• **WHAT TO WORK ON**:
Among the records that follow, set down only the lines from the one containing "Which circle is the largest?" to the one containing "Which circle is the smallest?", both included, exactly.

• **PROVIDED DATA**:
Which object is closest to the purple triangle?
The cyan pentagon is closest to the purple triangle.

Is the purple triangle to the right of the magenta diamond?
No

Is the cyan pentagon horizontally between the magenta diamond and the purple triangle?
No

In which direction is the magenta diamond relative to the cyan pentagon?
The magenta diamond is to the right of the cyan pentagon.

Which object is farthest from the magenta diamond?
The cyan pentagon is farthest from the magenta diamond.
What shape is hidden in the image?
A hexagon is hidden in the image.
* * *
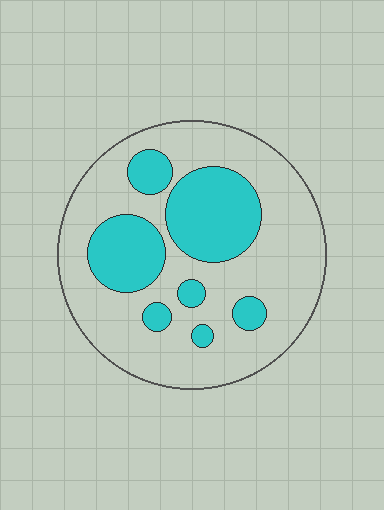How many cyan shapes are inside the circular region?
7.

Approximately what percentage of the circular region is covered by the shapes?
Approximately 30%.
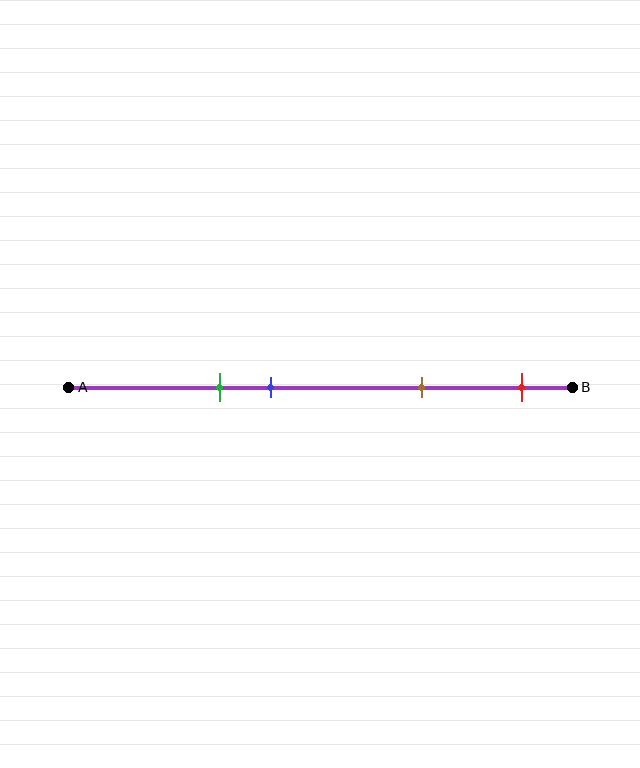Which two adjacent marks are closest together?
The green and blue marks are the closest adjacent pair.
==
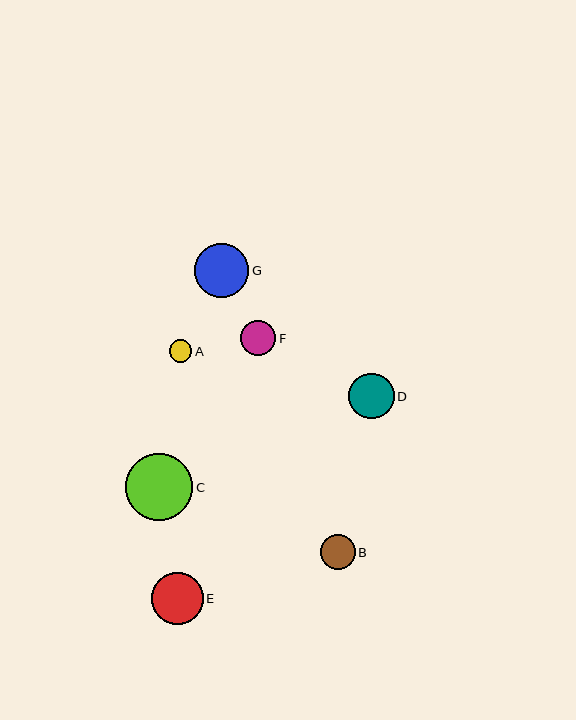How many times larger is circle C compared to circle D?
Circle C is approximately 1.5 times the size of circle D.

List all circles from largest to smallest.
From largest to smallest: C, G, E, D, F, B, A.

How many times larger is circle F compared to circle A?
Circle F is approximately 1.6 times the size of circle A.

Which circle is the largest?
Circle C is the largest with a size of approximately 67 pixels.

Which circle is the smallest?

• **THE ANSWER**:
Which circle is the largest?
Circle C is the largest with a size of approximately 67 pixels.

Which circle is the smallest?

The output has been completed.